- _The request_: Copy the listing verbatim, excluding any images found in it.

- _Exercise input_:
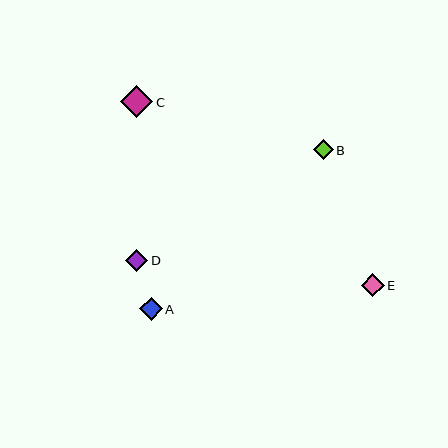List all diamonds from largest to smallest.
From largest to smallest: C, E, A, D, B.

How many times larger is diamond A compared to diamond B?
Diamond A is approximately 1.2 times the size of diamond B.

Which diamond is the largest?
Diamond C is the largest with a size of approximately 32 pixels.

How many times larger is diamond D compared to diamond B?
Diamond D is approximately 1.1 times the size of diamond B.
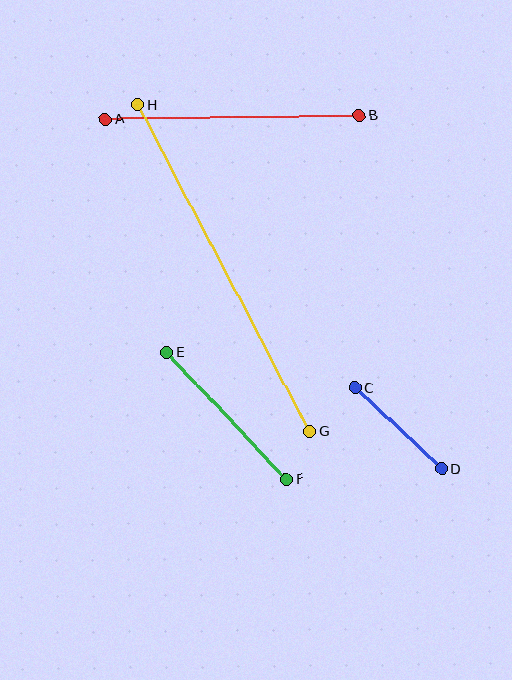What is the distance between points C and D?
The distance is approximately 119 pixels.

- _Output of the task_:
List all diamonds from largest to smallest.
From largest to smallest: C, E, A, D, B.

How many times larger is diamond A compared to diamond B?
Diamond A is approximately 1.2 times the size of diamond B.

Which diamond is the largest?
Diamond C is the largest with a size of approximately 32 pixels.

How many times larger is diamond D compared to diamond B?
Diamond D is approximately 1.1 times the size of diamond B.
What is the distance between points C and D?
The distance is approximately 119 pixels.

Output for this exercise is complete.